— What is needed —
What's needed is an exact copy of the lines from the one that contains "How many levels of nesting are there?" to the end of the data below, leaving the pictures out.

(Data records)
## START

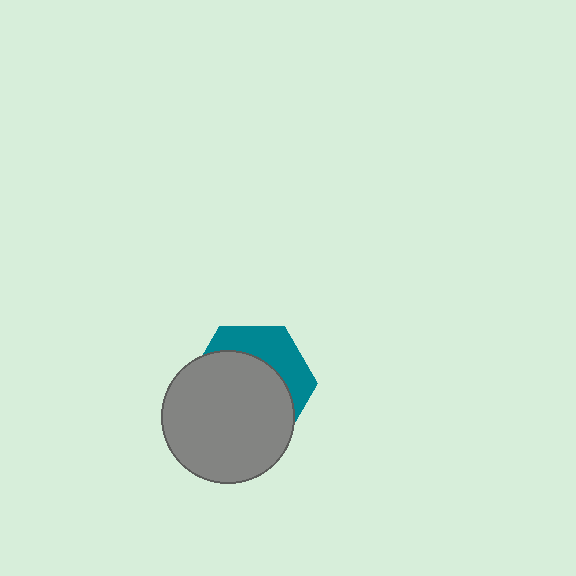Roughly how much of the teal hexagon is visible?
A small part of it is visible (roughly 34%).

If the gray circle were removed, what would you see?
You would see the complete teal hexagon.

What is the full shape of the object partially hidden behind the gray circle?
The partially hidden object is a teal hexagon.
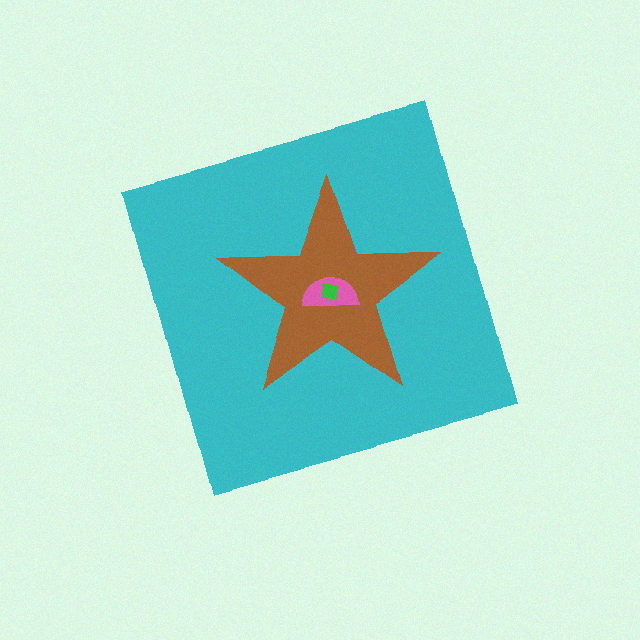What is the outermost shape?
The cyan diamond.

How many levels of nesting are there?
4.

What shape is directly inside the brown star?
The pink semicircle.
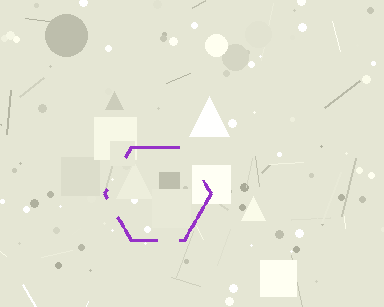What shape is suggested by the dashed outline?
The dashed outline suggests a hexagon.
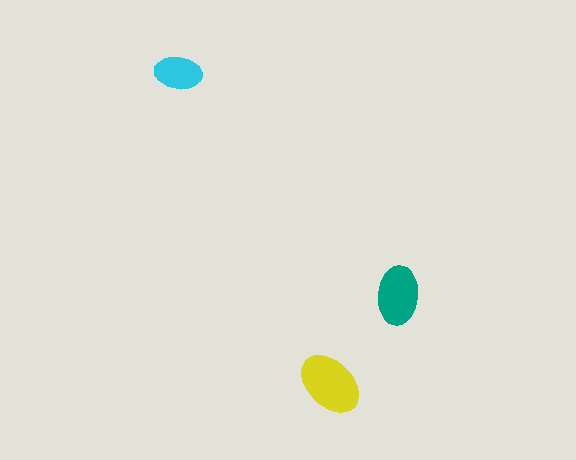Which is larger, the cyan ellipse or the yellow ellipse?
The yellow one.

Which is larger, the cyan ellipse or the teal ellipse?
The teal one.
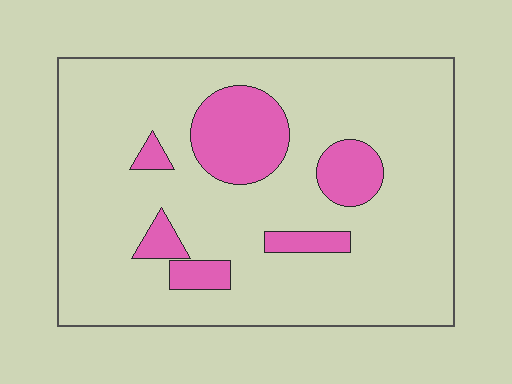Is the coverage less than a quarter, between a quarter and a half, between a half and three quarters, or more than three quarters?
Less than a quarter.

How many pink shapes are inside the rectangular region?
6.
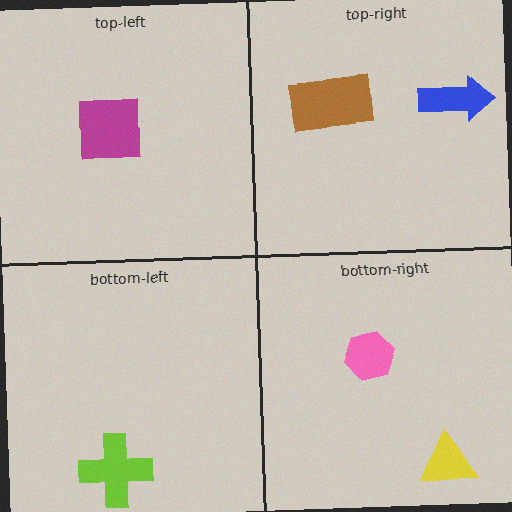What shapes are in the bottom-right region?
The pink hexagon, the yellow triangle.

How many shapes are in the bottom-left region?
1.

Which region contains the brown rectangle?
The top-right region.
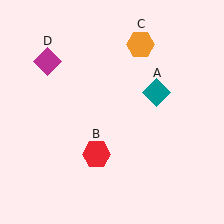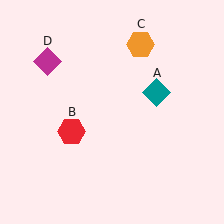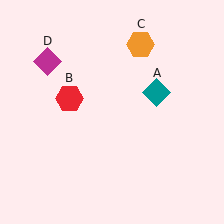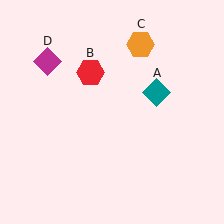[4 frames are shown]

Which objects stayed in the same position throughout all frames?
Teal diamond (object A) and orange hexagon (object C) and magenta diamond (object D) remained stationary.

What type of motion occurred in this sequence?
The red hexagon (object B) rotated clockwise around the center of the scene.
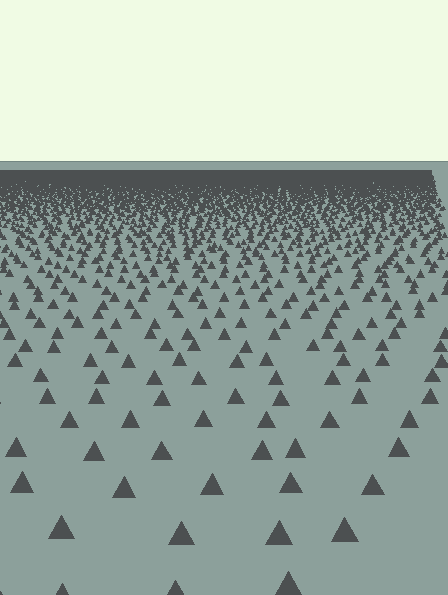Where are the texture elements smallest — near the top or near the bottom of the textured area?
Near the top.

## END

— Task answer —
How many levels of nesting are there?
4.

What shape is directly inside the brown star?
The pink semicircle.
What shape is suggested by the dashed outline?
The dashed outline suggests a hexagon.
Which is larger, the cyan ellipse or the yellow ellipse?
The yellow one.

Which is larger, the cyan ellipse or the teal ellipse?
The teal one.
Is the coverage less than a quarter, between a quarter and a half, between a half and three quarters, or more than three quarters?
Less than a quarter.

How many pink shapes are inside the rectangular region?
6.
What shapes are in the bottom-right region?
The pink hexagon, the yellow triangle.

How many shapes are in the bottom-left region?
1.

Which region contains the brown rectangle?
The top-right region.
[4 frames are shown]

Which objects stayed in the same position throughout all frames?
Teal diamond (object A) and orange hexagon (object C) and magenta diamond (object D) remained stationary.

What type of motion occurred in this sequence?
The red hexagon (object B) rotated clockwise around the center of the scene.
Where are the texture elements smallest — near the top or near the bottom of the textured area?
Near the top.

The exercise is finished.